- _WHAT TO WORK ON_
Everything from the line containing "What fraction of" down to the line containing "Which two adjacent" is to be returned exactly; include both boundary lines and leave out all others.

- _RECORDS FOR THIS EXERCISE_

------------------------------------------------

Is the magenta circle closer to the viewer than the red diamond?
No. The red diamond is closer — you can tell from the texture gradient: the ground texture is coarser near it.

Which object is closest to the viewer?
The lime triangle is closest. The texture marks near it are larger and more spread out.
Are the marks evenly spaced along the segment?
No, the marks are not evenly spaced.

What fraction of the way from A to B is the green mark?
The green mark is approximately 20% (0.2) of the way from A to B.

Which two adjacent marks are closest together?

------------------------------------------------

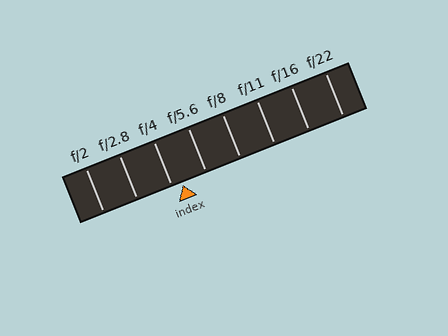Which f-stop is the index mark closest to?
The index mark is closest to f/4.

------------------------------------------------

- _RESPONSE TO THE TASK_
What fraction of the way from A to B is the green mark?
The green mark is approximately 20% (0.2) of the way from A to B.

Which two adjacent marks are closest together?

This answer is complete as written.